• [Required work]
Look below for the line that has "points A and C?"; output exactly from it through the line that has "What is at row 2, column C?", and leave the pictures out.

• [Material for the task]
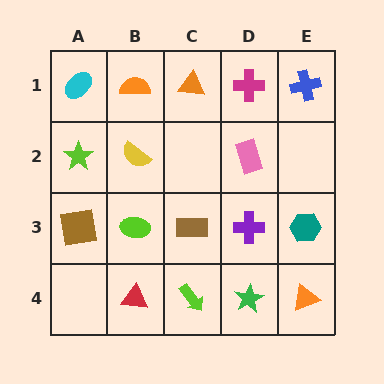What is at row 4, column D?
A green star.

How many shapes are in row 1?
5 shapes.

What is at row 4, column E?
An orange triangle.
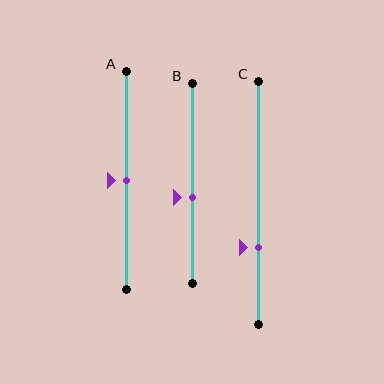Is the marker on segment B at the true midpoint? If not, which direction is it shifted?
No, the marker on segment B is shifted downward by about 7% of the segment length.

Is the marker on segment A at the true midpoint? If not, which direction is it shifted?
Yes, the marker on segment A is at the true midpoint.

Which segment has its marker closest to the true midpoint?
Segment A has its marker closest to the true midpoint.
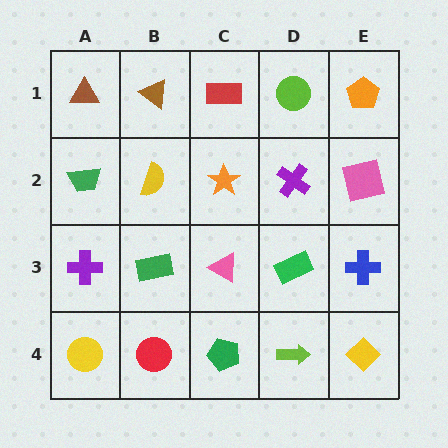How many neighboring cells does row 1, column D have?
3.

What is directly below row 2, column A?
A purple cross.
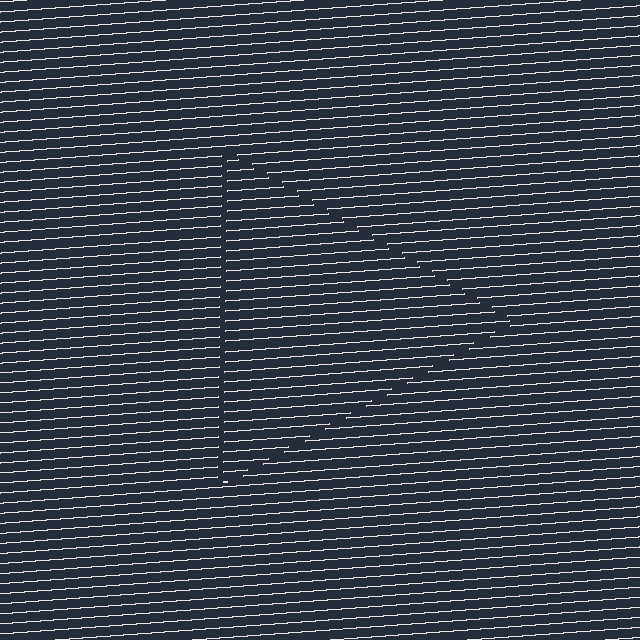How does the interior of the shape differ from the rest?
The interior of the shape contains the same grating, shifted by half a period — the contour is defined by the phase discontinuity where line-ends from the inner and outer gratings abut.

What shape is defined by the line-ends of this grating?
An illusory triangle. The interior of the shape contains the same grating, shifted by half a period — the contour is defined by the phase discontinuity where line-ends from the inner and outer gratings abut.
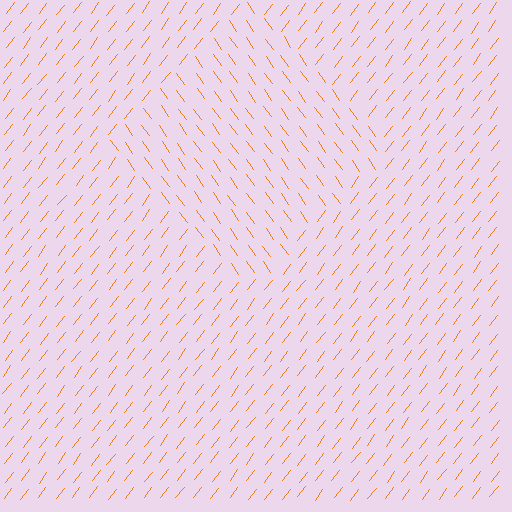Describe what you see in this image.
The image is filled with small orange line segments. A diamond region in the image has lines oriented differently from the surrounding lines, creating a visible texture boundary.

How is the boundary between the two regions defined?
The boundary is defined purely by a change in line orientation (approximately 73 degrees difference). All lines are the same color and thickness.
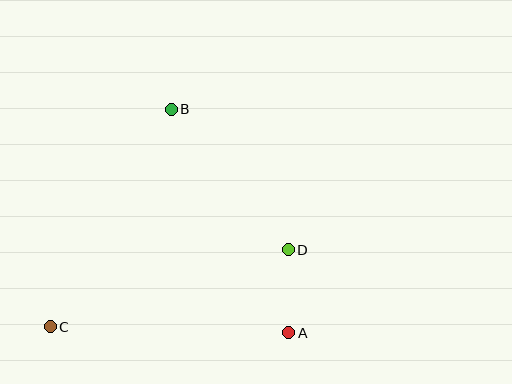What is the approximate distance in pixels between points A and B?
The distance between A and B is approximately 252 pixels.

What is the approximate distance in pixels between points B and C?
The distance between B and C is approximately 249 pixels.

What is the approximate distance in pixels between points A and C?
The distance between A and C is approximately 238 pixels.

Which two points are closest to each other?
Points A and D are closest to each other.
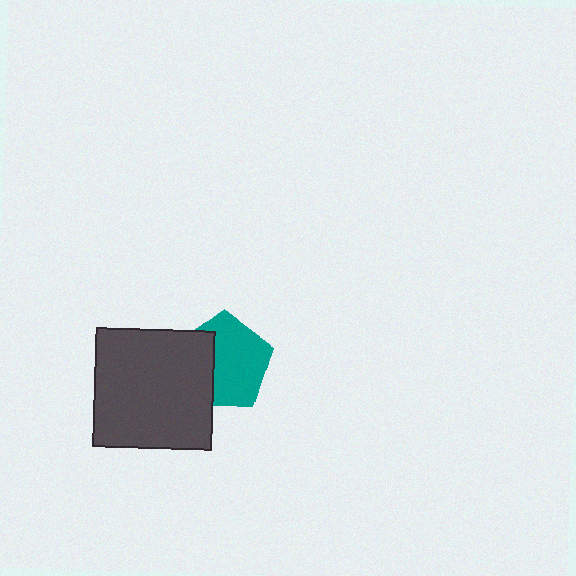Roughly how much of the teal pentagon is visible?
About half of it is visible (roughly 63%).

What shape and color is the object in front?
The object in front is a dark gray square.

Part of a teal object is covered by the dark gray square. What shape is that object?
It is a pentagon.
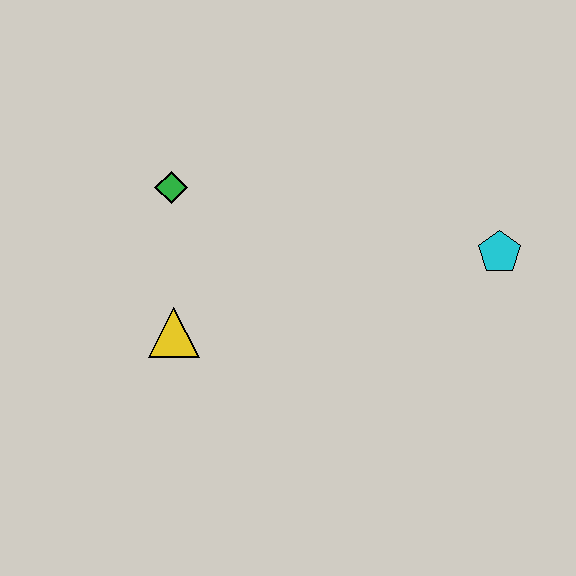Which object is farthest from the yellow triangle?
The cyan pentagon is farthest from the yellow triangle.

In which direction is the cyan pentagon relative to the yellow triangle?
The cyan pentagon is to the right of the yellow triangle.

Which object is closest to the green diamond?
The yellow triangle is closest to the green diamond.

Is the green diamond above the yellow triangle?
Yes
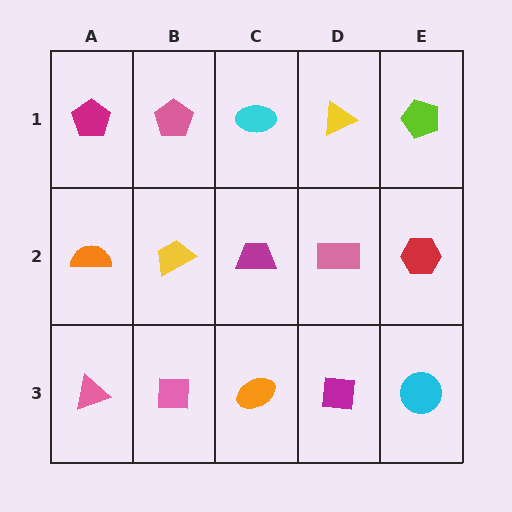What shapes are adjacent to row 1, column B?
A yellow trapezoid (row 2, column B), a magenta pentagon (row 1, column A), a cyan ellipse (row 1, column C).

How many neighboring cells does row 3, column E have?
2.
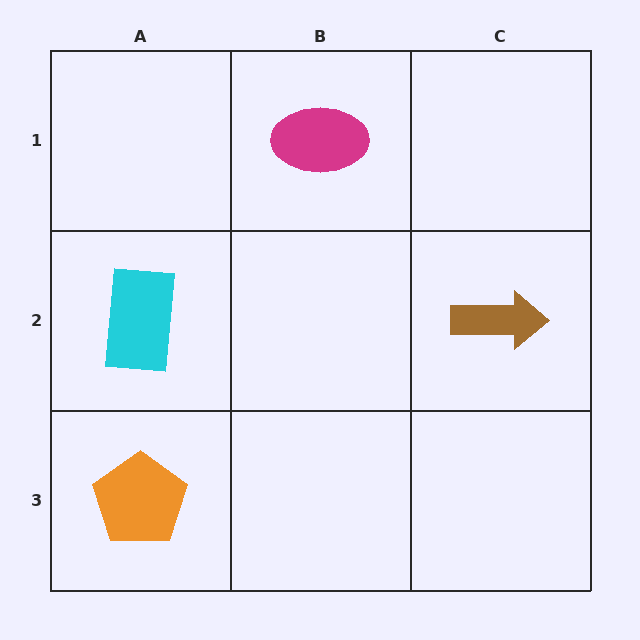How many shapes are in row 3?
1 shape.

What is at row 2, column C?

* * *

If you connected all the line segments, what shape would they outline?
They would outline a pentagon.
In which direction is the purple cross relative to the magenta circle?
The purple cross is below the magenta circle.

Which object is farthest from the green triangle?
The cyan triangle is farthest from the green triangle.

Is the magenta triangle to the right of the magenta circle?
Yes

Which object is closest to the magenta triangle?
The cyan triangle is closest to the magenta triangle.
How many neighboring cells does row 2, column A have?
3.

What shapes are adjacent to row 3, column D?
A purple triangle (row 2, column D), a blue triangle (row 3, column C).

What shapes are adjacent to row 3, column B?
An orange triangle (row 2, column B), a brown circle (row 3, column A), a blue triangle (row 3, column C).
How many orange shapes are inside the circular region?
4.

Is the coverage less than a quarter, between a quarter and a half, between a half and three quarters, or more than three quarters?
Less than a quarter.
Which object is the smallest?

• [Answer box]
What is the approximate distance in pixels between points A and C?
The distance between A and C is approximately 238 pixels.

Which two points are closest to each other?
Points A and D are closest to each other.
Roughly how much of the teal pentagon is visible?
About half of it is visible (roughly 63%).

What shape and color is the object in front?
The object in front is a dark gray square.

Part of a teal object is covered by the dark gray square. What shape is that object?
It is a pentagon.
Which object is farthest from the yellow triangle?
The cyan pentagon is farthest from the yellow triangle.

In which direction is the cyan pentagon relative to the yellow triangle?
The cyan pentagon is to the right of the yellow triangle.

Which object is closest to the green diamond?
The yellow triangle is closest to the green diamond.

Is the green diamond above the yellow triangle?
Yes
What shapes are adjacent to row 1, column B?
A yellow trapezoid (row 2, column B), a magenta pentagon (row 1, column A), a cyan ellipse (row 1, column C).

How many neighboring cells does row 3, column E have?
2.
How many shapes are in row 3?
1 shape.

What is at row 2, column C?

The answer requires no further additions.